Geometric figure dataset entries

* * * * * * *

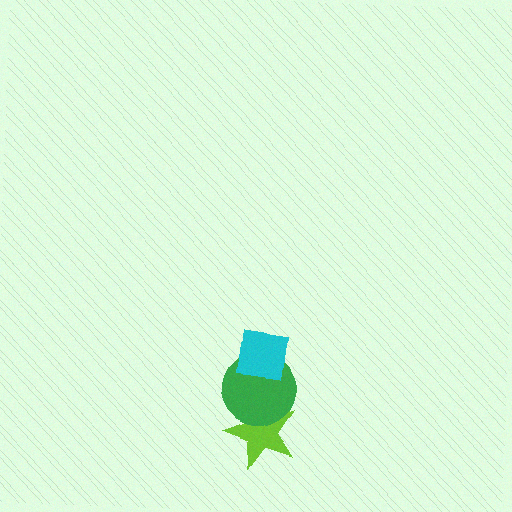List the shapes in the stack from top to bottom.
From top to bottom: the cyan square, the green circle, the lime star.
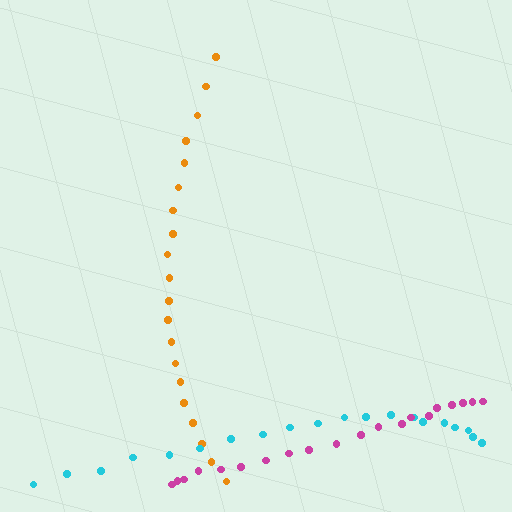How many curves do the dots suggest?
There are 3 distinct paths.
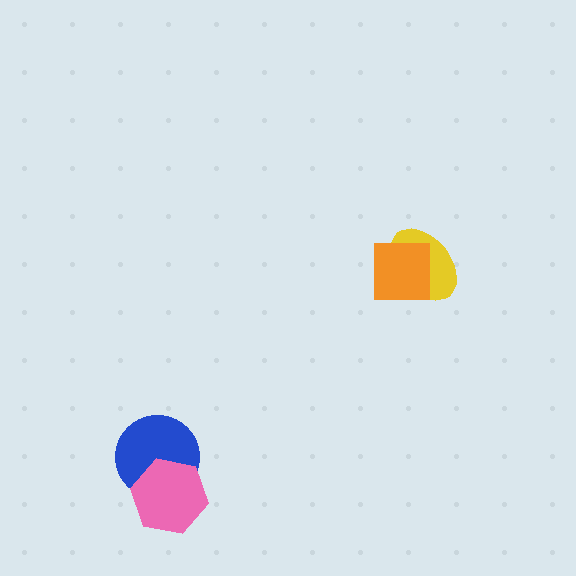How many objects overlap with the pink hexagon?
1 object overlaps with the pink hexagon.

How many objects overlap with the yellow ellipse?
1 object overlaps with the yellow ellipse.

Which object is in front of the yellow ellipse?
The orange square is in front of the yellow ellipse.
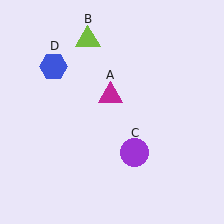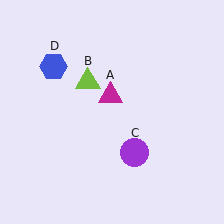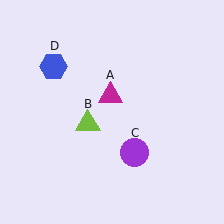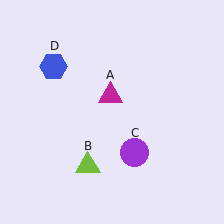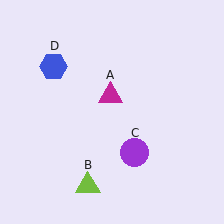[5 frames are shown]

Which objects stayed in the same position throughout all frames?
Magenta triangle (object A) and purple circle (object C) and blue hexagon (object D) remained stationary.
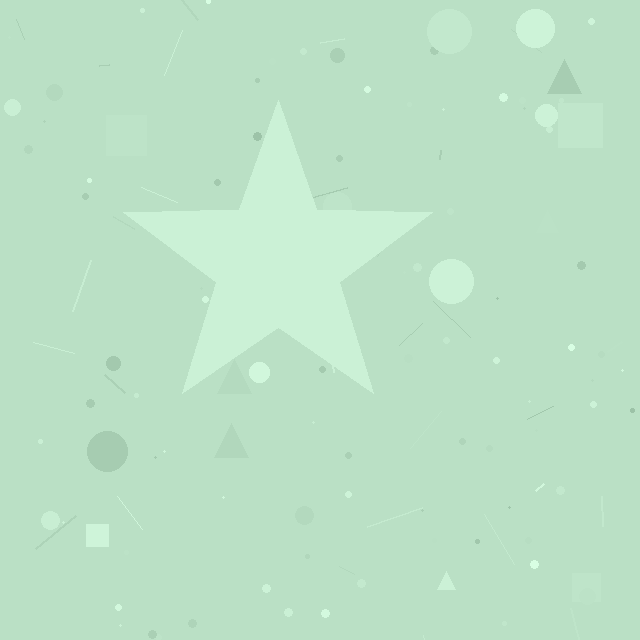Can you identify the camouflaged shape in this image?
The camouflaged shape is a star.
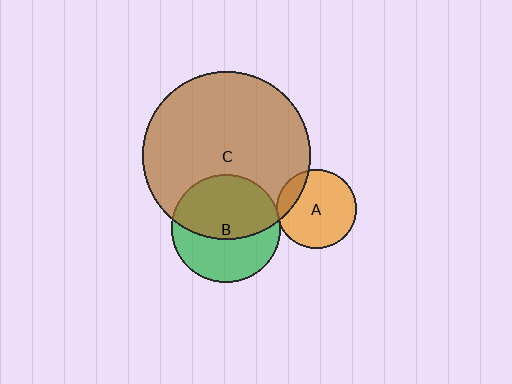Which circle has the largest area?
Circle C (brown).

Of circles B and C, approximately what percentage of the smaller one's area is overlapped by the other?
Approximately 55%.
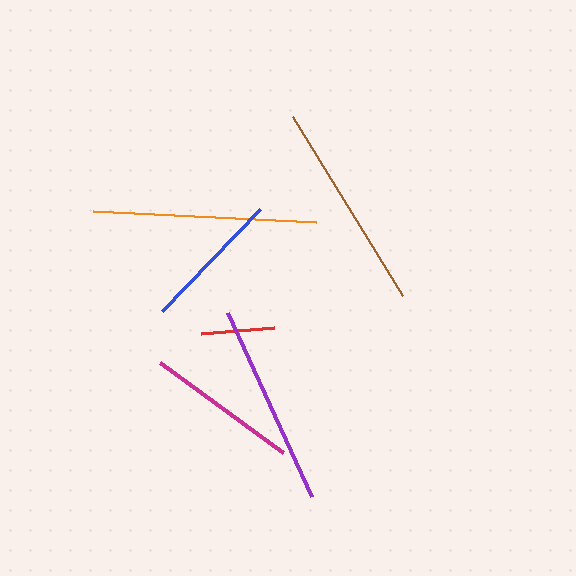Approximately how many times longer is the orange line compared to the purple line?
The orange line is approximately 1.1 times the length of the purple line.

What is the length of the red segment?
The red segment is approximately 73 pixels long.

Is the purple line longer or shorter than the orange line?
The orange line is longer than the purple line.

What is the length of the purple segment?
The purple segment is approximately 202 pixels long.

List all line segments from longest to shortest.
From longest to shortest: orange and brown (about equal), purple, magenta and blue (about equal), red.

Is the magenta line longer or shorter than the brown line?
The brown line is longer than the magenta line.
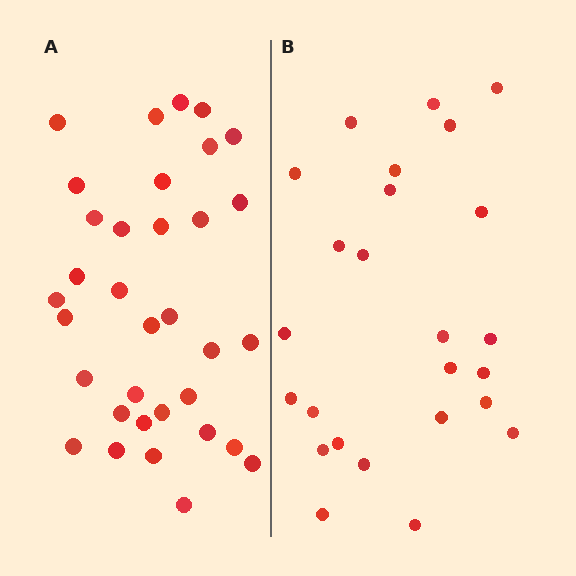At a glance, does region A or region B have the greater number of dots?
Region A (the left region) has more dots.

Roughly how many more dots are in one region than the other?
Region A has roughly 8 or so more dots than region B.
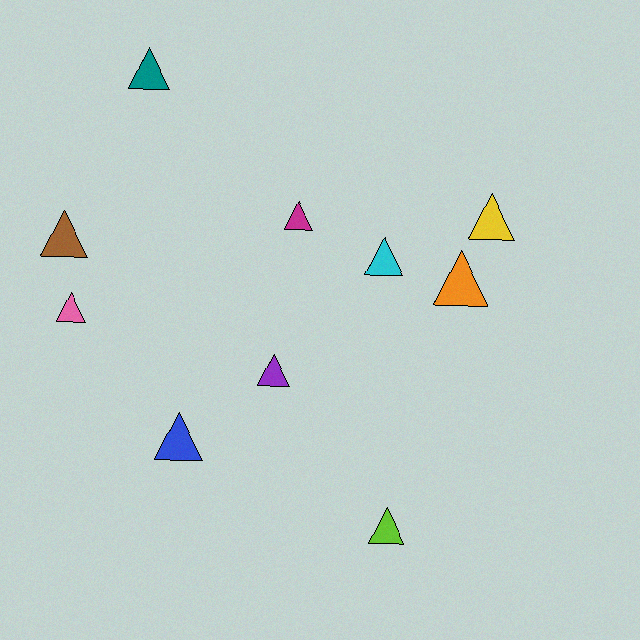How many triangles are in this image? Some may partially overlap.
There are 10 triangles.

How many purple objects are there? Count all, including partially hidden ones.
There is 1 purple object.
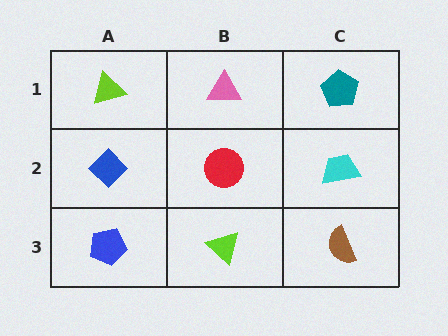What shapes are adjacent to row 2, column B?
A pink triangle (row 1, column B), a lime triangle (row 3, column B), a blue diamond (row 2, column A), a cyan trapezoid (row 2, column C).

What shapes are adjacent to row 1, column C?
A cyan trapezoid (row 2, column C), a pink triangle (row 1, column B).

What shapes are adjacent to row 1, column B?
A red circle (row 2, column B), a lime triangle (row 1, column A), a teal pentagon (row 1, column C).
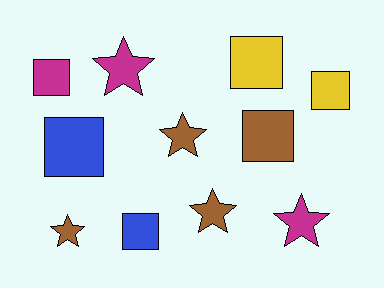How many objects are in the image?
There are 11 objects.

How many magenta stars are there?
There are 2 magenta stars.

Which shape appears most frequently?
Square, with 6 objects.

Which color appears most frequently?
Brown, with 4 objects.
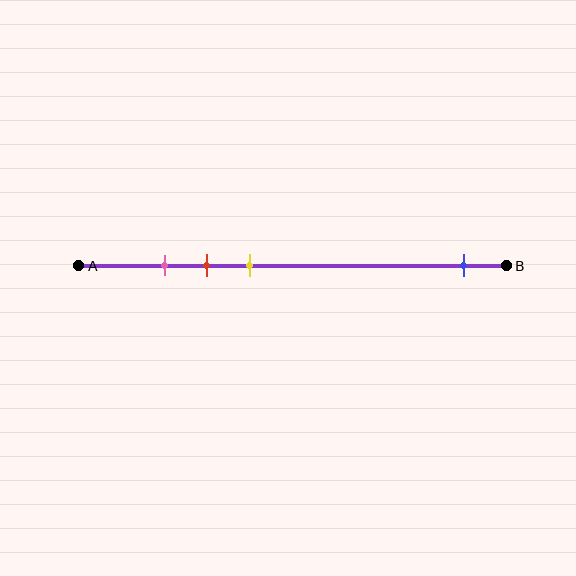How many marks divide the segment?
There are 4 marks dividing the segment.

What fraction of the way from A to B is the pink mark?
The pink mark is approximately 20% (0.2) of the way from A to B.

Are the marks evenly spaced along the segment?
No, the marks are not evenly spaced.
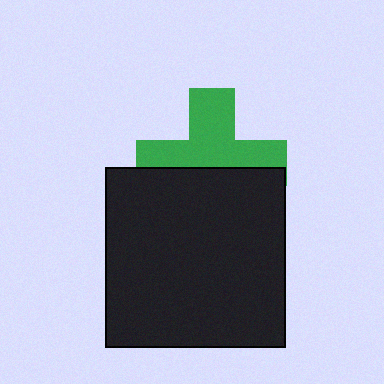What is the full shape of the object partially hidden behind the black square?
The partially hidden object is a green cross.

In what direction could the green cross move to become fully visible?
The green cross could move up. That would shift it out from behind the black square entirely.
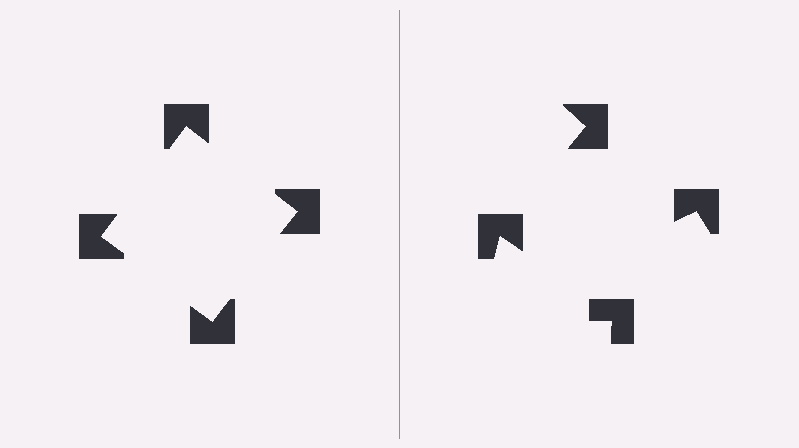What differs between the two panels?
The notched squares are positioned identically on both sides; only the wedge orientations differ. On the left they align to a square; on the right they are misaligned.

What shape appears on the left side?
An illusory square.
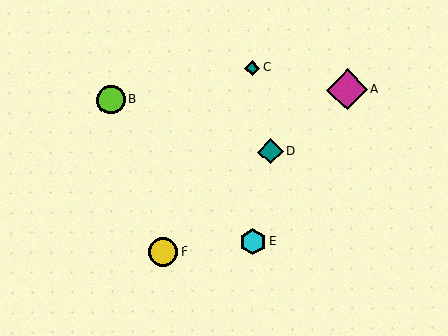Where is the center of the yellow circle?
The center of the yellow circle is at (163, 252).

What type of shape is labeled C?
Shape C is a teal diamond.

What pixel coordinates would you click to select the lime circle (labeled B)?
Click at (111, 100) to select the lime circle B.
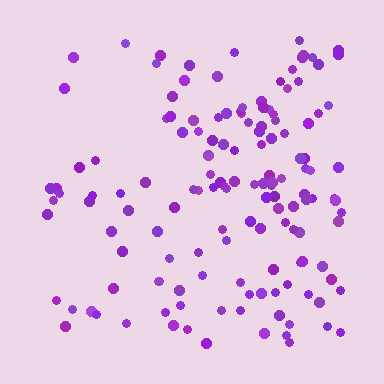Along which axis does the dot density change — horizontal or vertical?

* * * * * * *

:: SET TASK ::
Leave out the pictures and retype every line above exactly.

:: WORKED ANSWER ::
List the shapes in the stack from top to bottom.
From top to bottom: the cyan square, the green circle, the lime star.
How many curves do the dots suggest?
There are 3 distinct paths.
How many objects overlap with the pink hexagon?
1 object overlaps with the pink hexagon.

How many objects overlap with the yellow ellipse?
1 object overlaps with the yellow ellipse.

Which object is in front of the yellow ellipse?
The orange square is in front of the yellow ellipse.
[5 frames are shown]

Which objects stayed in the same position throughout all frames?
Magenta triangle (object A) and purple circle (object C) and blue hexagon (object D) remained stationary.
Can you identify the camouflaged shape in this image?
The camouflaged shape is a star.
Which circle has the largest area?
Circle C (brown).

Of circles B and C, approximately what percentage of the smaller one's area is overlapped by the other?
Approximately 55%.
Approximately how many times longer is the orange line compared to the purple line?
The orange line is approximately 1.1 times the length of the purple line.

What is the length of the red segment?
The red segment is approximately 73 pixels long.

Is the purple line longer or shorter than the orange line?
The orange line is longer than the purple line.

What is the length of the purple segment?
The purple segment is approximately 202 pixels long.

List all line segments from longest to shortest.
From longest to shortest: orange and brown (about equal), purple, magenta and blue (about equal), red.

Is the magenta line longer or shorter than the brown line?
The brown line is longer than the magenta line.
At a glance, does region A or region B have the greater number of dots?
Region A (the left region) has more dots.

Roughly how many more dots are in one region than the other?
Region A has roughly 8 or so more dots than region B.
How many triangles are in this image? Some may partially overlap.
There are 10 triangles.

How many purple objects are there? Count all, including partially hidden ones.
There is 1 purple object.
What shapes are adjacent to row 2, column B?
A pink triangle (row 1, column B), a lime triangle (row 3, column B), a blue diamond (row 2, column A), a cyan trapezoid (row 2, column C).

What shapes are adjacent to row 1, column C?
A cyan trapezoid (row 2, column C), a pink triangle (row 1, column B).

What shapes are adjacent to row 1, column B?
A red circle (row 2, column B), a lime triangle (row 1, column A), a teal pentagon (row 1, column C).
How many objects are in the image?
There are 11 objects.

How many magenta stars are there?
There are 2 magenta stars.

Which shape appears most frequently?
Square, with 6 objects.

Which color appears most frequently?
Brown, with 4 objects.
How many marks divide the segment?
There are 4 marks dividing the segment.

What fraction of the way from A to B is the pink mark?
The pink mark is approximately 20% (0.2) of the way from A to B.

Are the marks evenly spaced along the segment?
No, the marks are not evenly spaced.
What is the full shape of the object partially hidden behind the black square?
The partially hidden object is a green cross.

In what direction could the green cross move to become fully visible?
The green cross could move up. That would shift it out from behind the black square entirely.
What differs between the two panels?
The notched squares are positioned identically on both sides; only the wedge orientations differ. On the left they align to a square; on the right they are misaligned.

What shape appears on the left side?
An illusory square.
Where is the center of the yellow circle?
The center of the yellow circle is at (163, 252).

What type of shape is labeled C?
Shape C is a teal diamond.

What pixel coordinates would you click to select the lime circle (labeled B)?
Click at (111, 100) to select the lime circle B.
Along which axis does the dot density change — horizontal or vertical?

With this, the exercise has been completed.